DATASET CONTENT:
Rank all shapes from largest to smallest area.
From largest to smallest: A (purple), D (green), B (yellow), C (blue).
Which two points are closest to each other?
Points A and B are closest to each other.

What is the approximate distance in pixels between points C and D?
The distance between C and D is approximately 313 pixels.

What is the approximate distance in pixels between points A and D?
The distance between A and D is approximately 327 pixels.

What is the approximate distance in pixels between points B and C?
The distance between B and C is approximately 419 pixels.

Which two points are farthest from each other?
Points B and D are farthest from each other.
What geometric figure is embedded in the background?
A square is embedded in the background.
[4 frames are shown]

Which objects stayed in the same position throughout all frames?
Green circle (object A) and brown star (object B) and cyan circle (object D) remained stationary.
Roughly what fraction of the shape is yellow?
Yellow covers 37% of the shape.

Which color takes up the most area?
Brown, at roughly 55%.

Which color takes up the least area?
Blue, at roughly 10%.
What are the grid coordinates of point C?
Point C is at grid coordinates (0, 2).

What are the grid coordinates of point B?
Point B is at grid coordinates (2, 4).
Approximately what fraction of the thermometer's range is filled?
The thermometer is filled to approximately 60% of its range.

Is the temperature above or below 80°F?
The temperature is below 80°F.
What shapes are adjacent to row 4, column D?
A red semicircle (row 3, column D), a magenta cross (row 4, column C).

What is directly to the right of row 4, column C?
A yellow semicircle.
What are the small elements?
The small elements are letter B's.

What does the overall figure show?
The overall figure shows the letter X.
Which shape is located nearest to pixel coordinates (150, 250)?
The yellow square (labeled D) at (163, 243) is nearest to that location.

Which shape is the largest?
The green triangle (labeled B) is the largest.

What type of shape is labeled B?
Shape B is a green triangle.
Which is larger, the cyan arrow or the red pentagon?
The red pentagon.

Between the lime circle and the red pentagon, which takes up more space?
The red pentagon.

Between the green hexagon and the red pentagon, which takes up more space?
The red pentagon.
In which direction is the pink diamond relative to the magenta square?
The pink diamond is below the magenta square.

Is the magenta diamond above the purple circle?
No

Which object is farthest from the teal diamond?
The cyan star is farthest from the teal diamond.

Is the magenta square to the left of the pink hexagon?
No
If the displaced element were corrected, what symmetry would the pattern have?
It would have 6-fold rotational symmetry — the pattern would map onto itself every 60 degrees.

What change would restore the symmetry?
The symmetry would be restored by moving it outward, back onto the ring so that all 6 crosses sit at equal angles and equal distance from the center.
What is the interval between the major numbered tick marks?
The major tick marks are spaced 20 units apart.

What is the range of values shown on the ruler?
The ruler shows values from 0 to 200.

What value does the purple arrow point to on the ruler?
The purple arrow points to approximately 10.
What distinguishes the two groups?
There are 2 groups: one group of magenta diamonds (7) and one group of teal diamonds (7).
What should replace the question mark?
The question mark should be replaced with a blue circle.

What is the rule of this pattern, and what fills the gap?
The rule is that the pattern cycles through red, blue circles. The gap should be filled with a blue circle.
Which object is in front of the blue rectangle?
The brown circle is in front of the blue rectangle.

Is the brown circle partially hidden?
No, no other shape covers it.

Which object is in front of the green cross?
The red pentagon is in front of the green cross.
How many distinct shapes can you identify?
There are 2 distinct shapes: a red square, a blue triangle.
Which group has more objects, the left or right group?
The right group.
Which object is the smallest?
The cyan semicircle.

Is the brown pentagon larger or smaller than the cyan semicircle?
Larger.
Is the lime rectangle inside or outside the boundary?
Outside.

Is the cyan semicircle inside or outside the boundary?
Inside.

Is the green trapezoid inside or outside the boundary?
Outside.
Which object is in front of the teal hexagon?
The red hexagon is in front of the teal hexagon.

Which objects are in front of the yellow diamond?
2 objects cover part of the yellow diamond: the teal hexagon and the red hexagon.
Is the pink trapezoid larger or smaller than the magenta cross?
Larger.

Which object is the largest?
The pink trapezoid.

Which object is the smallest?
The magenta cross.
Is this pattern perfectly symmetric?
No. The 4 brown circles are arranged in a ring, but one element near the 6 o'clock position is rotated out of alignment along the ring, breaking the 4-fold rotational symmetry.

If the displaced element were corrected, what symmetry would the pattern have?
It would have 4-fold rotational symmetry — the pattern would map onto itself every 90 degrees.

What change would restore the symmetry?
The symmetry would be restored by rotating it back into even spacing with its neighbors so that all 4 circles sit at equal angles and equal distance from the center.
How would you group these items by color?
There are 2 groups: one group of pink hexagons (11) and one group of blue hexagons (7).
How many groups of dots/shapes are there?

WHAT THE TASK REQUIRES: Pull out each record as written and restate it exactly.

RESULT FOR THIS EXERCISE:
Rank all shapes from largest to smallest area.
From largest to smallest: A (purple), D (green), B (yellow), C (blue).
Which two points are closest to each other?
Points A and B are closest to each other.

What is the approximate distance in pixels between points C and D?
The distance between C and D is approximately 313 pixels.

What is the approximate distance in pixels between points A and D?
The distance between A and D is approximately 327 pixels.

What is the approximate distance in pixels between points B and C?
The distance between B and C is approximately 419 pixels.

Which two points are farthest from each other?
Points B and D are farthest from each other.
What geometric figure is embedded in the background?
A square is embedded in the background.
[4 frames are shown]

Which objects stayed in the same position throughout all frames?
Green circle (object A) and brown star (object B) and cyan circle (object D) remained stationary.
Roughly what fraction of the shape is yellow?
Yellow covers 37% of the shape.

Which color takes up the most area?
Brown, at roughly 55%.

Which color takes up the least area?
Blue, at roughly 10%.
What are the grid coordinates of point C?
Point C is at grid coordinates (0, 2).

What are the grid coordinates of point B?
Point B is at grid coordinates (2, 4).
Approximately what fraction of the thermometer's range is filled?
The thermometer is filled to approximately 60% of its range.

Is the temperature above or below 80°F?
The temperature is below 80°F.
What shapes are adjacent to row 4, column D?
A red semicircle (row 3, column D), a magenta cross (row 4, column C).

What is directly to the right of row 4, column C?
A yellow semicircle.
What are the small elements?
The small elements are letter B's.

What does the overall figure show?
The overall figure shows the letter X.
Which shape is located nearest to pixel coordinates (150, 250)?
The yellow square (labeled D) at (163, 243) is nearest to that location.

Which shape is the largest?
The green triangle (labeled B) is the largest.

What type of shape is labeled B?
Shape B is a green triangle.
Which is larger, the cyan arrow or the red pentagon?
The red pentagon.

Between the lime circle and the red pentagon, which takes up more space?
The red pentagon.

Between the green hexagon and the red pentagon, which takes up more space?
The red pentagon.
In which direction is the pink diamond relative to the magenta square?
The pink diamond is below the magenta square.

Is the magenta diamond above the purple circle?
No

Which object is farthest from the teal diamond?
The cyan star is farthest from the teal diamond.

Is the magenta square to the left of the pink hexagon?
No
If the displaced element were corrected, what symmetry would the pattern have?
It would have 6-fold rotational symmetry — the pattern would map onto itself every 60 degrees.

What change would restore the symmetry?
The symmetry would be restored by moving it outward, back onto the ring so that all 6 crosses sit at equal angles and equal distance from the center.
What is the interval between the major numbered tick marks?
The major tick marks are spaced 20 units apart.

What is the range of values shown on the ruler?
The ruler shows values from 0 to 200.

What value does the purple arrow point to on the ruler?
The purple arrow points to approximately 10.
What distinguishes the two groups?
There are 2 groups: one group of magenta diamonds (7) and one group of teal diamonds (7).
What should replace the question mark?
The question mark should be replaced with a blue circle.

What is the rule of this pattern, and what fills the gap?
The rule is that the pattern cycles through red, blue circles. The gap should be filled with a blue circle.
Which object is in front of the blue rectangle?
The brown circle is in front of the blue rectangle.

Is the brown circle partially hidden?
No, no other shape covers it.

Which object is in front of the green cross?
The red pentagon is in front of the green cross.
How many distinct shapes can you identify?
There are 2 distinct shapes: a red square, a blue triangle.
Which group has more objects, the left or right group?
The right group.
Which object is the smallest?
The cyan semicircle.

Is the brown pentagon larger or smaller than the cyan semicircle?
Larger.
Is the lime rectangle inside or outside the boundary?
Outside.

Is the cyan semicircle inside or outside the boundary?
Inside.

Is the green trapezoid inside or outside the boundary?
Outside.
Which object is in front of the teal hexagon?
The red hexagon is in front of the teal hexagon.

Which objects are in front of the yellow diamond?
2 objects cover part of the yellow diamond: the teal hexagon and the red hexagon.
Is the pink trapezoid larger or smaller than the magenta cross?
Larger.

Which object is the largest?
The pink trapezoid.

Which object is the smallest?
The magenta cross.
Is this pattern perfectly symmetric?
No. The 4 brown circles are arranged in a ring, but one element near the 6 o'clock position is rotated out of alignment along the ring, breaking the 4-fold rotational symmetry.

If the displaced element were corrected, what symmetry would the pattern have?
It would have 4-fold rotational symmetry — the pattern would map onto itself every 90 degrees.

What change would restore the symmetry?
The symmetry would be restored by rotating it back into even spacing with its neighbors so that all 4 circles sit at equal angles and equal distance from the center.
How would you group these items by color?
There are 2 groups: one group of pink hexagons (11) and one group of blue hexagons (7).
How many groups of dots/shapes are there?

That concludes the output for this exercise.